Stated goal: Give the material once more, word for word, without any images.

Records for the exercise:
------------------------------------------------------------

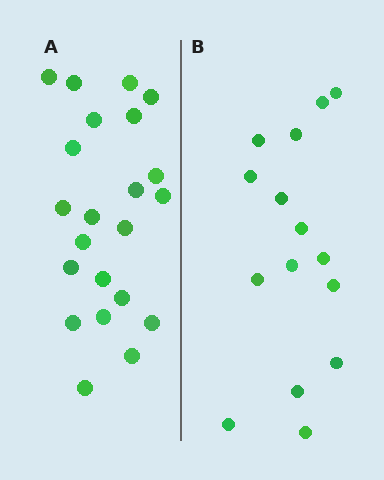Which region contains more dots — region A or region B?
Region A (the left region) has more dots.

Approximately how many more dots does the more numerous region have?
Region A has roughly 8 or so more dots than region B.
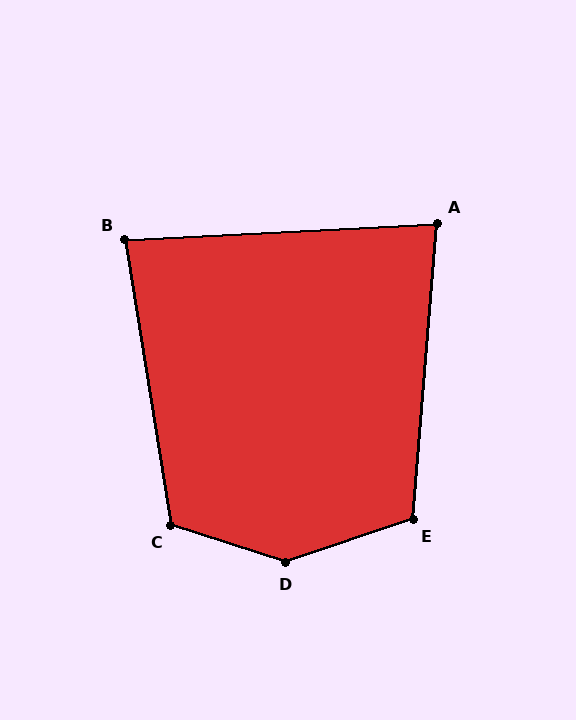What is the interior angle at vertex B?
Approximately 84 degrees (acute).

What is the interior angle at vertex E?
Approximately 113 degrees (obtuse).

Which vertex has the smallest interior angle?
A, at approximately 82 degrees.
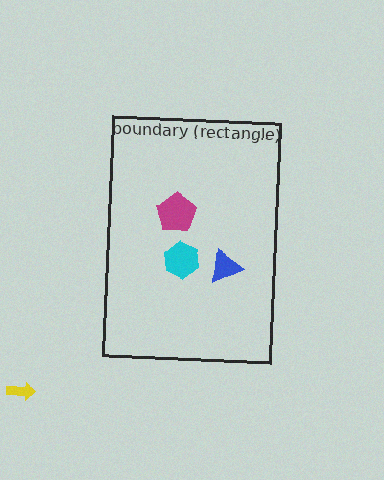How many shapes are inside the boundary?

------------------------------------------------------------

Reply:
Which region contains more dots — region A or region B?
Region A (the left region) has more dots.

Approximately how many more dots does the more numerous region have?
Region A has roughly 8 or so more dots than region B.
What is the interior angle at vertex B?
Approximately 84 degrees (acute).

What is the interior angle at vertex E?
Approximately 113 degrees (obtuse).

Which vertex has the smallest interior angle?
A, at approximately 82 degrees.
How many shapes are inside the boundary?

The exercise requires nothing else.